- Exercise prompt
Pick out every line of the entries below where "shown" occurs, and copy those lines.

- Excerpted records
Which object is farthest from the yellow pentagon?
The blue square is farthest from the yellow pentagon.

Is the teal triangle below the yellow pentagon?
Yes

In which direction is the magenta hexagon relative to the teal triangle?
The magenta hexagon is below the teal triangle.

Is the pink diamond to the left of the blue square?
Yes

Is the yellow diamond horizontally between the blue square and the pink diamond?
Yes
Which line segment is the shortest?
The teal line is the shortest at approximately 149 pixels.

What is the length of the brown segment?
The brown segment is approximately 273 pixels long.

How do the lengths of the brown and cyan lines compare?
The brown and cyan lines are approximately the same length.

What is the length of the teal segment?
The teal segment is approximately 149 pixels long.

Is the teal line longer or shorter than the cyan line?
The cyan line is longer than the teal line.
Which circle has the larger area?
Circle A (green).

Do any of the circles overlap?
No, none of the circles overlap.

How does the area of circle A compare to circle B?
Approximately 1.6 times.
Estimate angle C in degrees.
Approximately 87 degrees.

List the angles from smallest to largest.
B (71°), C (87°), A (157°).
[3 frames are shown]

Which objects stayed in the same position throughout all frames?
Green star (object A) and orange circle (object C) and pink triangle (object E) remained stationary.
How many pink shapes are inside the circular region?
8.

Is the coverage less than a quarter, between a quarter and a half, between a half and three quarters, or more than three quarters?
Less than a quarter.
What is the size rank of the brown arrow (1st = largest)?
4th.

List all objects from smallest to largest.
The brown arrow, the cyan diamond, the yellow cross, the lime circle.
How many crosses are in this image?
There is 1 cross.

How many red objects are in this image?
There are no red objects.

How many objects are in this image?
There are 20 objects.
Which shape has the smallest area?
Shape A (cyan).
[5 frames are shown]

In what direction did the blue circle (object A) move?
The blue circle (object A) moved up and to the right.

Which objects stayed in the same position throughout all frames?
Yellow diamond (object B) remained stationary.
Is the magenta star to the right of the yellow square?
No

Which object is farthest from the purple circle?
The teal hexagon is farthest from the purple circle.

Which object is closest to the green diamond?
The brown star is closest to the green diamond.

- Task response
[3 frames are shown]
[5 frames are shown]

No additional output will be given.